- [Brief]
All lines below must be repeated exactly, with the pictures omitted.

- [Records provided]
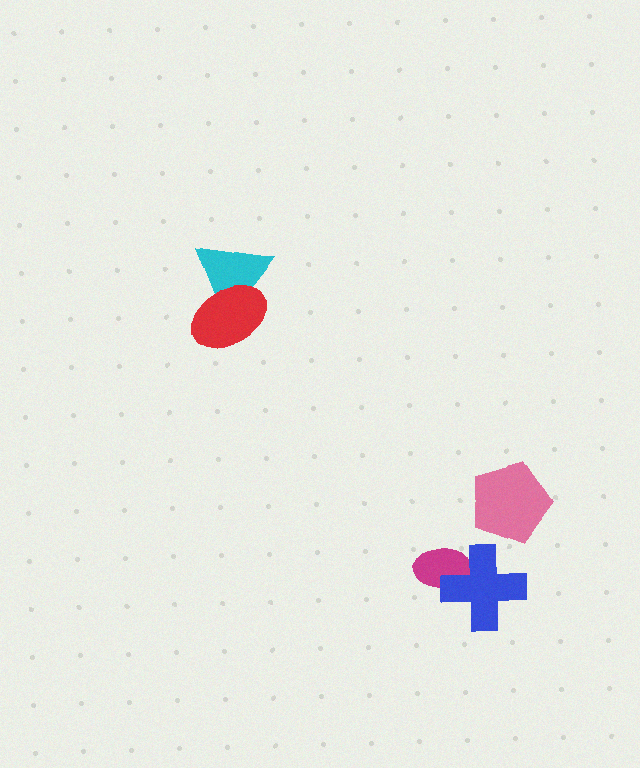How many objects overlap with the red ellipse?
1 object overlaps with the red ellipse.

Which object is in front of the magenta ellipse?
The blue cross is in front of the magenta ellipse.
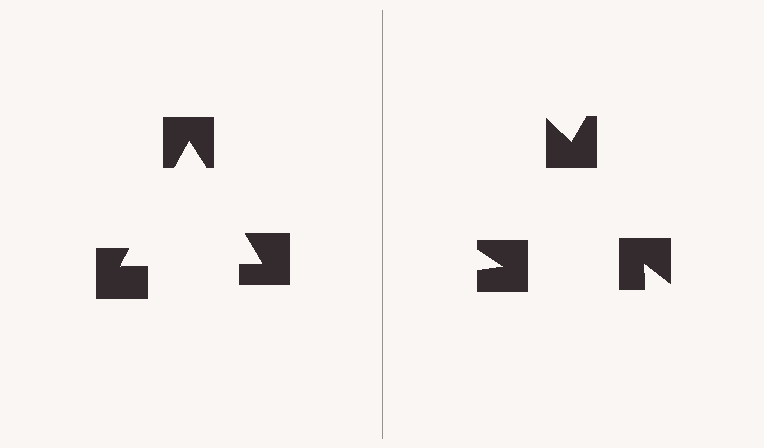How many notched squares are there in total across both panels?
6 — 3 on each side.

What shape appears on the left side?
An illusory triangle.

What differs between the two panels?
The notched squares are positioned identically on both sides; only the wedge orientations differ. On the left they align to a triangle; on the right they are misaligned.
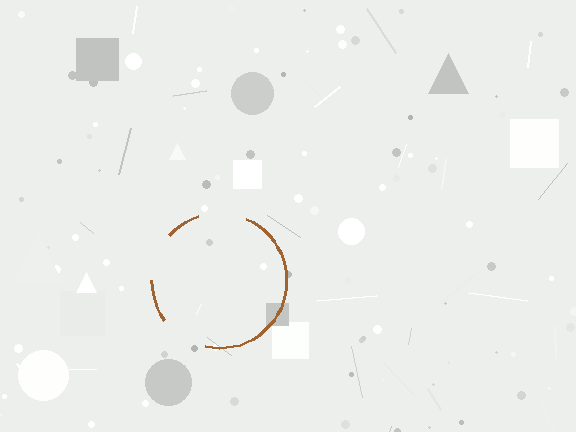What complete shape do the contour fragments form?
The contour fragments form a circle.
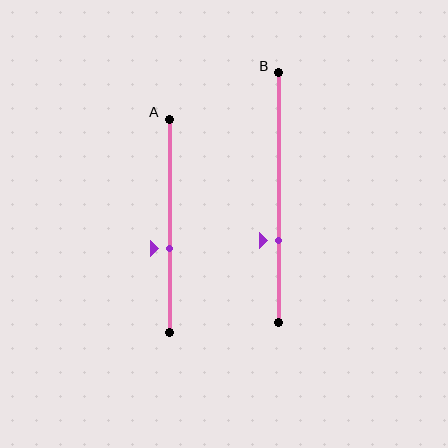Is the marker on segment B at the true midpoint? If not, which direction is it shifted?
No, the marker on segment B is shifted downward by about 17% of the segment length.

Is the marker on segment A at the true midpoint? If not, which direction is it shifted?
No, the marker on segment A is shifted downward by about 11% of the segment length.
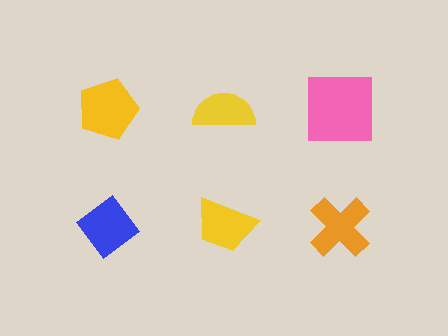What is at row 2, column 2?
A yellow trapezoid.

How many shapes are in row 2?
3 shapes.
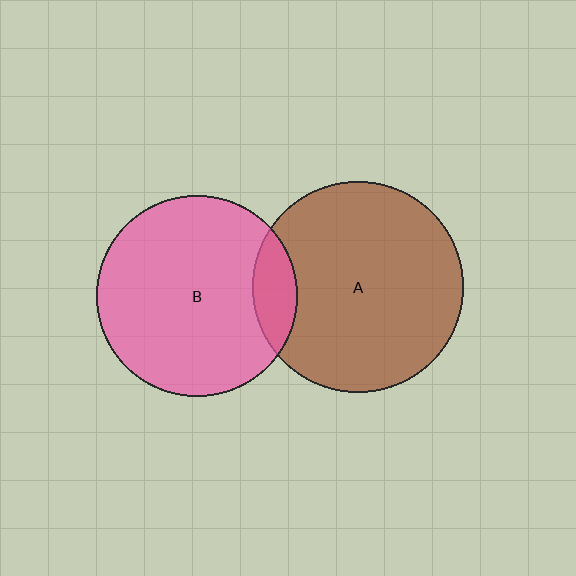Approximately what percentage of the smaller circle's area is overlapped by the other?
Approximately 10%.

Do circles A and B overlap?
Yes.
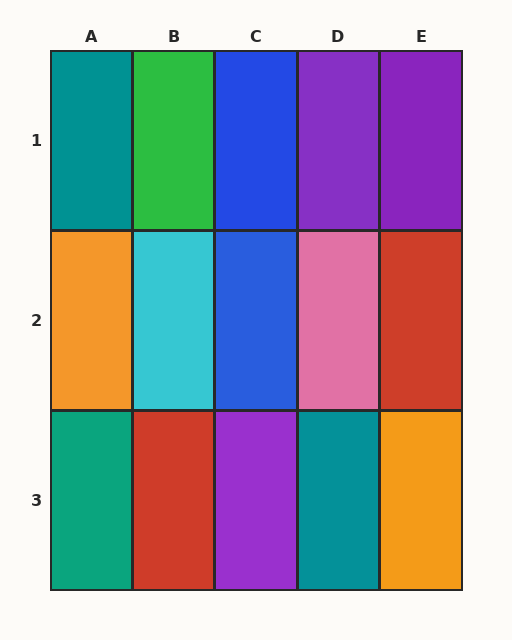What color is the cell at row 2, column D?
Pink.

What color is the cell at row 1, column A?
Teal.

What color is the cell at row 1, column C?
Blue.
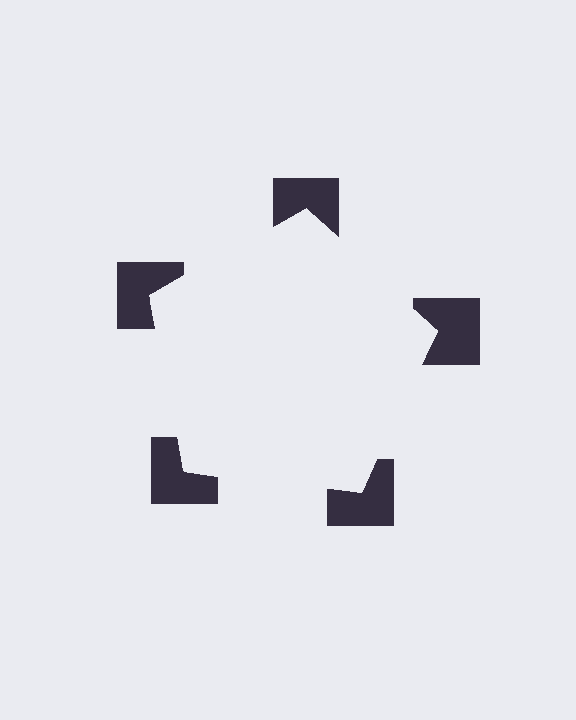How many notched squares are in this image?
There are 5 — one at each vertex of the illusory pentagon.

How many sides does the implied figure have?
5 sides.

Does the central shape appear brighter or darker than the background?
It typically appears slightly brighter than the background, even though no actual brightness change is drawn.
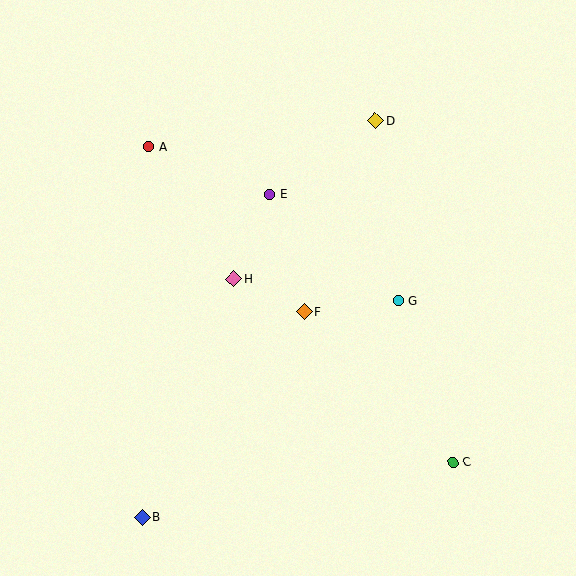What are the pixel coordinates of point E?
Point E is at (270, 195).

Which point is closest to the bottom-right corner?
Point C is closest to the bottom-right corner.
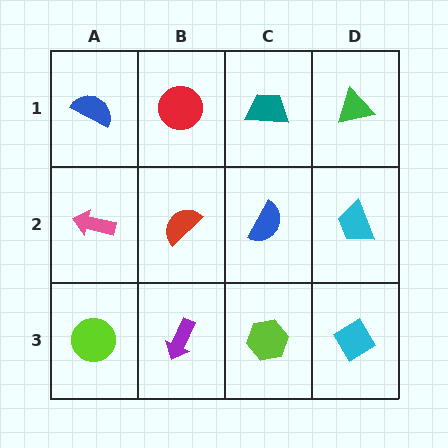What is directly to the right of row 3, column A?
A purple arrow.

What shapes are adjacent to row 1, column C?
A blue semicircle (row 2, column C), a red circle (row 1, column B), a green triangle (row 1, column D).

- [Task answer]
How many objects overlap with the red ellipse?
1 object overlaps with the red ellipse.

Which object is in front of the magenta ellipse?
The blue cross is in front of the magenta ellipse.
How many notched squares are there in total across both panels?
6 — 3 on each side.

What shape appears on the left side?
An illusory triangle.

What differs between the two panels?
The notched squares are positioned identically on both sides; only the wedge orientations differ. On the left they align to a triangle; on the right they are misaligned.
What complete shape do the contour fragments form?
The contour fragments form a circle.
Is the marker on segment B at the true midpoint? If not, which direction is it shifted?
No, the marker on segment B is shifted downward by about 17% of the segment length.

Is the marker on segment A at the true midpoint? If not, which direction is it shifted?
No, the marker on segment A is shifted downward by about 11% of the segment length.
What is at row 2, column 2?
A yellow trapezoid.

How many shapes are in row 2?
3 shapes.
Approximately what percentage of the smaller circle's area is overlapped by the other?
Approximately 10%.

Do circles A and B overlap?
Yes.
What color is the cell at row 2, column D?
Pink.

What color is the cell at row 1, column A?
Teal.

What color is the cell at row 1, column C?
Blue.
How many notched squares are in this image?
There are 5 — one at each vertex of the illusory pentagon.

How many sides does the implied figure have?
5 sides.

Does the central shape appear brighter or darker than the background?
It typically appears slightly brighter than the background, even though no actual brightness change is drawn.
What are the pixel coordinates of point E?
Point E is at (270, 195).

Which point is closest to the bottom-right corner?
Point C is closest to the bottom-right corner.
What is directly to the right of row 3, column A?
A purple arrow.

What shapes are adjacent to row 1, column C?
A blue semicircle (row 2, column C), a red circle (row 1, column B), a green triangle (row 1, column D).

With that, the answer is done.